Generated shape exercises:
--------

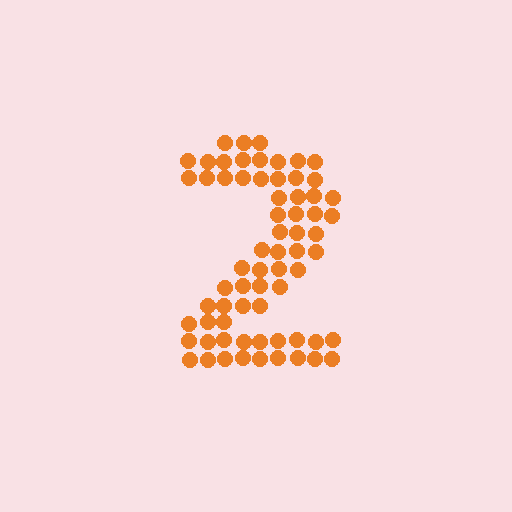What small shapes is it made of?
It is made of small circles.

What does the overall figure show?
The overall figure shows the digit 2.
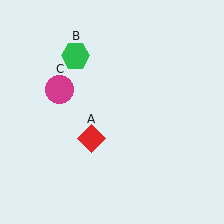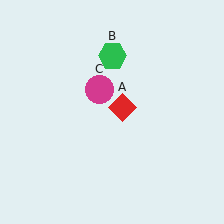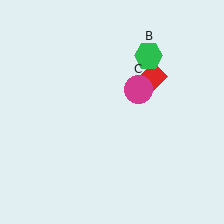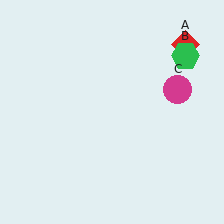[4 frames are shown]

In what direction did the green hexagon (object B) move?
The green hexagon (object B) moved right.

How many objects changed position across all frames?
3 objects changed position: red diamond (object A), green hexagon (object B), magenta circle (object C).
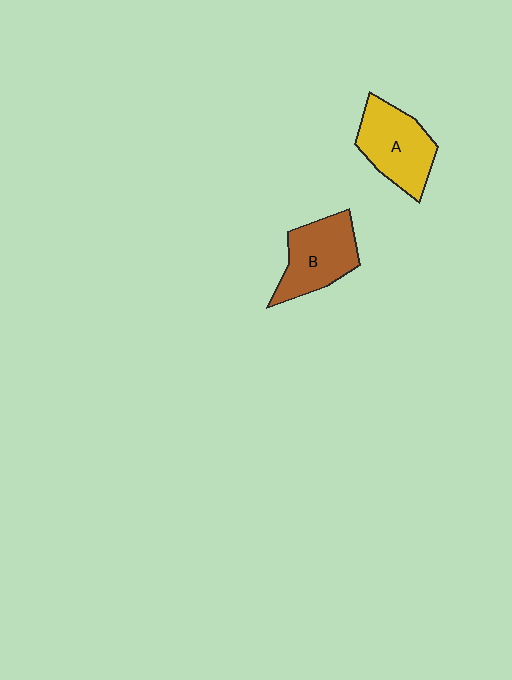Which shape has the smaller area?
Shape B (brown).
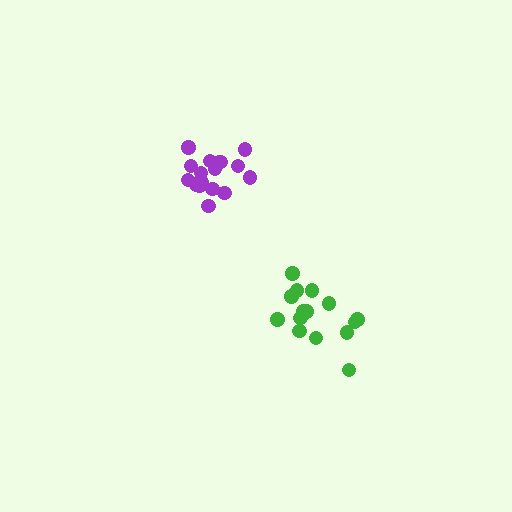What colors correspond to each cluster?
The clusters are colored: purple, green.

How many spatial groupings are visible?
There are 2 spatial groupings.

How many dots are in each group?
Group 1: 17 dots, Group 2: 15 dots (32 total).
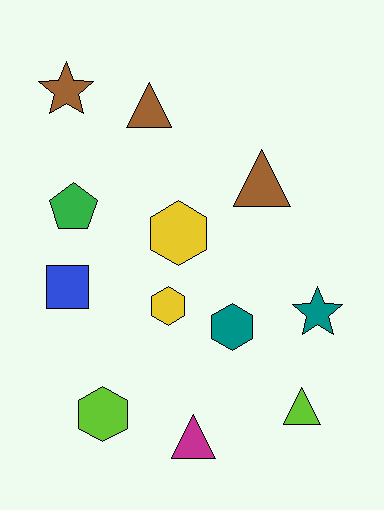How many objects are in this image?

--------

* **REQUIRED TASK**
Without the pictures, extract every entry verbatim.

* **RESULT OF THE EXERCISE**
What small shapes is it made of?
It is made of small circles.

What does the overall figure show?
The overall figure shows the digit 2.
[4 frames are shown]

In what direction did the green hexagon (object B) move?
The green hexagon (object B) moved right.

How many objects changed position across all frames?
3 objects changed position: red diamond (object A), green hexagon (object B), magenta circle (object C).
Which shape has the smaller area?
Shape B (brown).
What colors correspond to each cluster?
The clusters are colored: purple, green.

How many spatial groupings are visible?
There are 2 spatial groupings.

How many dots are in each group?
Group 1: 17 dots, Group 2: 15 dots (32 total).
How many objects are in this image?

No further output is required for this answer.